[WHAT TO PRODUCE]
Repeat, exactly and completely, the material that follows. Omit the pictures.

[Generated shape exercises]
▽
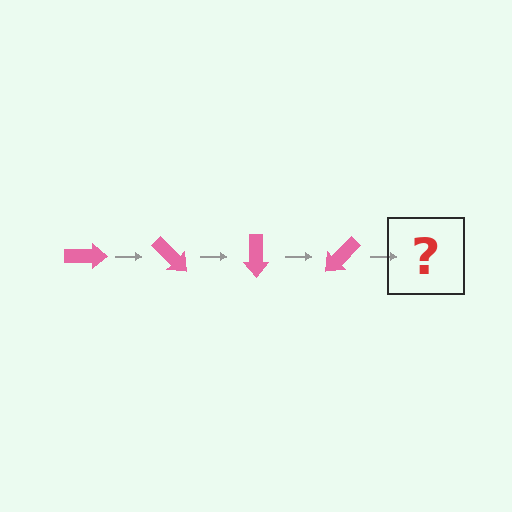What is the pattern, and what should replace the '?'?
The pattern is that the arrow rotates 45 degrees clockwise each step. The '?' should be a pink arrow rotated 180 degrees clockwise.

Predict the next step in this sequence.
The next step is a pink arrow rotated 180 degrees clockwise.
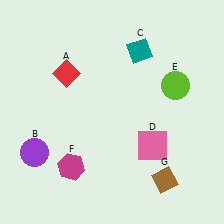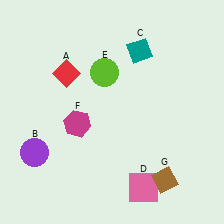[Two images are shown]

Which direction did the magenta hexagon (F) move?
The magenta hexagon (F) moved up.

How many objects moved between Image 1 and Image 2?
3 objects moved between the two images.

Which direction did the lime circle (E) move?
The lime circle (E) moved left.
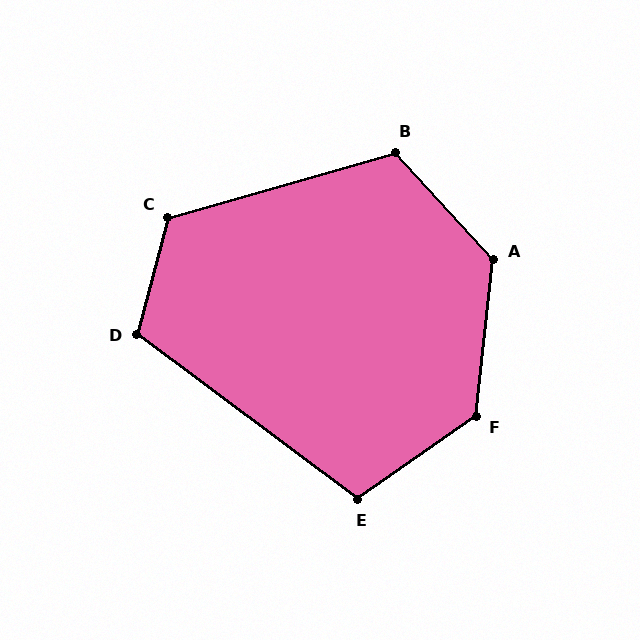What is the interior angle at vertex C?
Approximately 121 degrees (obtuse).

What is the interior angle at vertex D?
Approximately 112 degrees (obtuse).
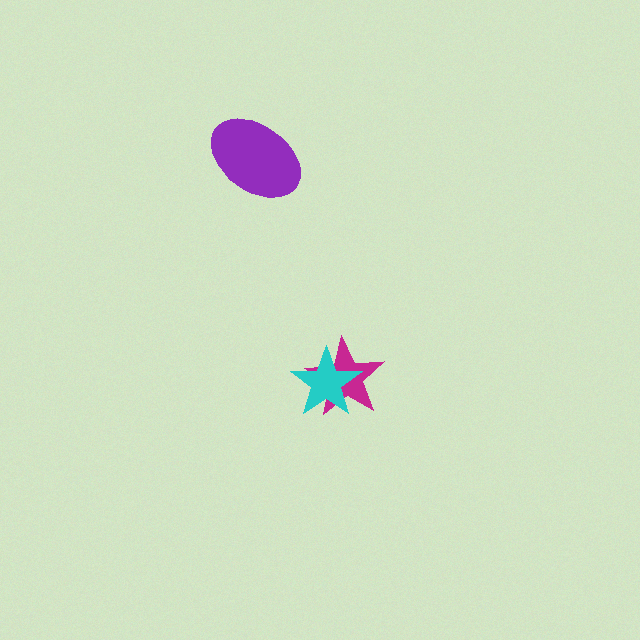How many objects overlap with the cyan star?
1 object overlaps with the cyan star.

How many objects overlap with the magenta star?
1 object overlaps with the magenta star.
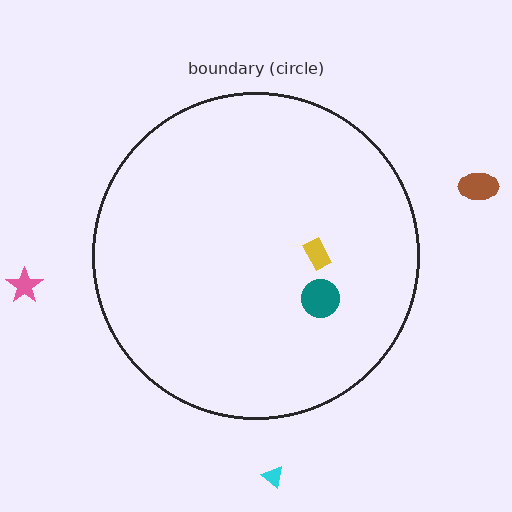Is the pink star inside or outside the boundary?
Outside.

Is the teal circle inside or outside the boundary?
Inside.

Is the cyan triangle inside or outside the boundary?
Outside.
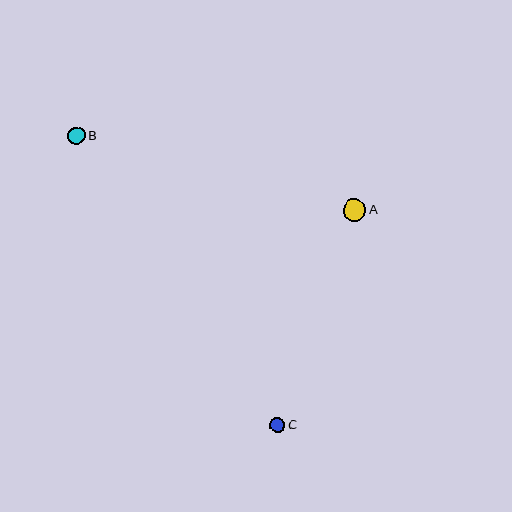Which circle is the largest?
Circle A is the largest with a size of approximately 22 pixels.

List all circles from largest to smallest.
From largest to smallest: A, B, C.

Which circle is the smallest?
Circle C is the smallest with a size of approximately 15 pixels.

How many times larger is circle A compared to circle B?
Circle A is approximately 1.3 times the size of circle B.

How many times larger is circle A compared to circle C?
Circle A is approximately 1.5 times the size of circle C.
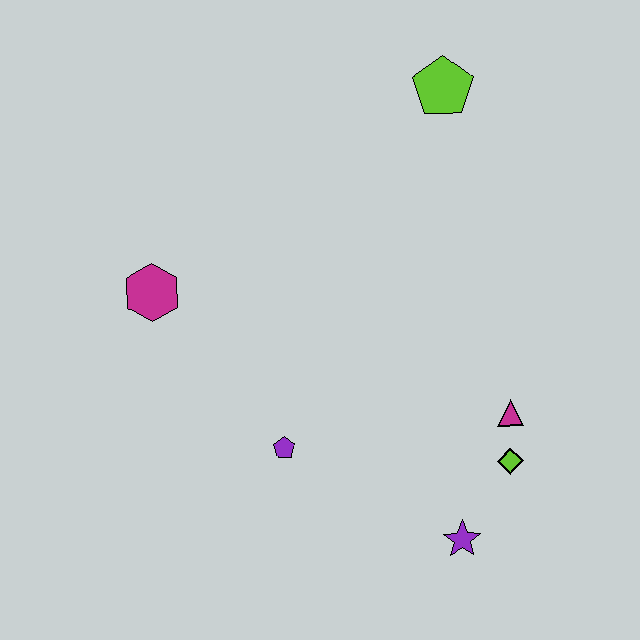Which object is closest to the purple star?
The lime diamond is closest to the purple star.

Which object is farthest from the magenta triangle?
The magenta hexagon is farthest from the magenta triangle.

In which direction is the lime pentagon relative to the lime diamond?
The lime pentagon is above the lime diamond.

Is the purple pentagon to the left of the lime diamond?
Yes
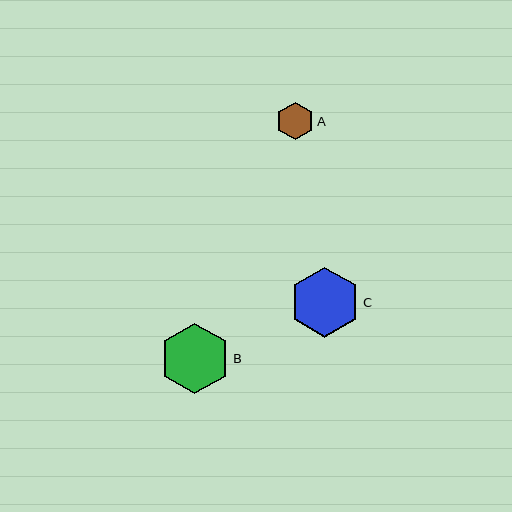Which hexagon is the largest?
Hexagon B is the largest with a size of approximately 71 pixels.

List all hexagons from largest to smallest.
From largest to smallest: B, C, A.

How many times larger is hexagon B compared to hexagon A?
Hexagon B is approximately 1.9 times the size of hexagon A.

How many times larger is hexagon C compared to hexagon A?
△
[EXERCISE RESULT]
What is the pattern, and what should replace the '?'?
The pattern is that the arrow rotates 45 degrees clockwise each step. The '?' should be a pink arrow rotated 180 degrees clockwise.

Predict the next step in this sequence.
The next step is a pink arrow rotated 180 degrees clockwise.
[Two images are shown]

Which direction did the magenta hexagon (F) move?
The magenta hexagon (F) moved up.

How many objects moved between Image 1 and Image 2?
3 objects moved between the two images.

Which direction did the lime circle (E) move?
The lime circle (E) moved left.
What is the interior angle at vertex C?
Approximately 121 degrees (obtuse).

What is the interior angle at vertex D?
Approximately 112 degrees (obtuse).
How many objects overlap with the cyan star?
1 object overlaps with the cyan star.

How many objects overlap with the magenta star?
1 object overlaps with the magenta star.
Is the pink star inside or outside the boundary?
Outside.

Is the teal circle inside or outside the boundary?
Inside.

Is the cyan triangle inside or outside the boundary?
Outside.
Which circle is the largest?
Circle A is the largest with a size of approximately 22 pixels.

List all circles from largest to smallest.
From largest to smallest: A, B, C.

Which circle is the smallest?
Circle C is the smallest with a size of approximately 15 pixels.

How many times larger is circle A compared to circle B?
Circle A is approximately 1.3 times the size of circle B.

How many times larger is circle A compared to circle C?
Circle A is approximately 1.5 times the size of circle C.
Which object is closest to the purple star?
The lime diamond is closest to the purple star.

Which object is farthest from the magenta triangle?
The magenta hexagon is farthest from the magenta triangle.

In which direction is the lime pentagon relative to the lime diamond?
The lime pentagon is above the lime diamond.

Is the purple pentagon to the left of the lime diamond?
Yes
Which hexagon is the largest?
Hexagon B is the largest with a size of approximately 71 pixels.

List all hexagons from largest to smallest.
From largest to smallest: B, C, A.

How many times larger is hexagon B compared to hexagon A?
Hexagon B is approximately 1.9 times the size of hexagon A.

How many times larger is hexagon C compared to hexagon A?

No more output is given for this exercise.